>> BEGIN Given information

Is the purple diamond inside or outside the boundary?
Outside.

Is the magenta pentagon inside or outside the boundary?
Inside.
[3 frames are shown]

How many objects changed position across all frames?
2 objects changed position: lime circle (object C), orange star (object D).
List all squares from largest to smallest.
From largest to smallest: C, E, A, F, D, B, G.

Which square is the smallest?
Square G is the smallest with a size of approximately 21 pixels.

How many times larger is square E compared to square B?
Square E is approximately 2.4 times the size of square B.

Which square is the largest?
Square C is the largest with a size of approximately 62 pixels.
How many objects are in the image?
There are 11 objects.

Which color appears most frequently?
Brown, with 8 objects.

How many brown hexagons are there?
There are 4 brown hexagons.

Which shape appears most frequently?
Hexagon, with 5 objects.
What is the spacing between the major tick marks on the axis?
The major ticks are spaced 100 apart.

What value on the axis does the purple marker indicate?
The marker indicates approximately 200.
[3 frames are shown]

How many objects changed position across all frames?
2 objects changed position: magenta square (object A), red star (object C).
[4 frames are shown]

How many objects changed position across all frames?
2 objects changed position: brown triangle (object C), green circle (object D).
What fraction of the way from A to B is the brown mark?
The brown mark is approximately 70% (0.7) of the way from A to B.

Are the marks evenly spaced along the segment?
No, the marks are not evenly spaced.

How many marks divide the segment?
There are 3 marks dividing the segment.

>> END Given information
>> BEGIN Given information

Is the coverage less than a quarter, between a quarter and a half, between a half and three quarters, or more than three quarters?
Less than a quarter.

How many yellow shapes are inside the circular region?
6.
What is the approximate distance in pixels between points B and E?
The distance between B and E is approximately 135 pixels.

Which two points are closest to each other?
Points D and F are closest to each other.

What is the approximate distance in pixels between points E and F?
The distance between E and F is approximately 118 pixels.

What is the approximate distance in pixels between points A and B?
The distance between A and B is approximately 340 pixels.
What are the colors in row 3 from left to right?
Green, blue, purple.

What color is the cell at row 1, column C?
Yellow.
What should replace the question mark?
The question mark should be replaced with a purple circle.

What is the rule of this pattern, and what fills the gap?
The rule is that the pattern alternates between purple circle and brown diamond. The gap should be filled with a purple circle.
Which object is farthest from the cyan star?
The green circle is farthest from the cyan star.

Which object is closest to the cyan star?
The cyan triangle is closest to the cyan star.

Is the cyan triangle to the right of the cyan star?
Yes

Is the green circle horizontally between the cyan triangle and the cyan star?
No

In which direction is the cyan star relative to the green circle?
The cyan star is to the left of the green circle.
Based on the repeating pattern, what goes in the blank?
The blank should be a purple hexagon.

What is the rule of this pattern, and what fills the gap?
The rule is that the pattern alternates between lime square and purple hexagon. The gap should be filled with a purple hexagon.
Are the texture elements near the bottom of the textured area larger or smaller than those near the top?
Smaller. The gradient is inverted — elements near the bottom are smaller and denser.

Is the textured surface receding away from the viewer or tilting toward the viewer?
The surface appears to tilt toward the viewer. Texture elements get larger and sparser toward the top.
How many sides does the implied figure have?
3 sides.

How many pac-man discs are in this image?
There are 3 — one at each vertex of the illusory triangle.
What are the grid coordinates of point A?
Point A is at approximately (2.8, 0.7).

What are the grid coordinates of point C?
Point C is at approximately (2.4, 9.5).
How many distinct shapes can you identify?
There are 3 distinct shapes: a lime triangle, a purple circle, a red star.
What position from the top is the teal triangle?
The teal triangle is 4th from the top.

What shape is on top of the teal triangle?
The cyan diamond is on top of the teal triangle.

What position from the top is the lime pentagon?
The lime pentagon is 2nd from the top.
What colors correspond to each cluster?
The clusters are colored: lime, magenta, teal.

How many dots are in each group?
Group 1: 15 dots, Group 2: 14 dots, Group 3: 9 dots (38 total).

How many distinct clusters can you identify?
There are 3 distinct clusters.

>> END Given information

From the records above, print exactly the lines that run from the line with "Is the purple" to the line with "[4 frames are shown]", inclusive.

Answer in full >>
Is the purple diamond inside or outside the boundary?
Outside.

Is the magenta pentagon inside or outside the boundary?
Inside.
[3 frames are shown]

How many objects changed position across all frames?
2 objects changed position: lime circle (object C), orange star (object D).
List all squares from largest to smallest.
From largest to smallest: C, E, A, F, D, B, G.

Which square is the smallest?
Square G is the smallest with a size of approximately 21 pixels.

How many times larger is square E compared to square B?
Square E is approximately 2.4 times the size of square B.

Which square is the largest?
Square C is the largest with a size of approximately 62 pixels.
How many objects are in the image?
There are 11 objects.

Which color appears most frequently?
Brown, with 8 objects.

How many brown hexagons are there?
There are 4 brown hexagons.

Which shape appears most frequently?
Hexagon, with 5 objects.
What is the spacing between the major tick marks on the axis?
The major ticks are spaced 100 apart.

What value on the axis does the purple marker indicate?
The marker indicates approximately 200.
[3 frames are shown]

How many objects changed position across all frames?
2 objects changed position: magenta square (object A), red star (object C).
[4 frames are shown]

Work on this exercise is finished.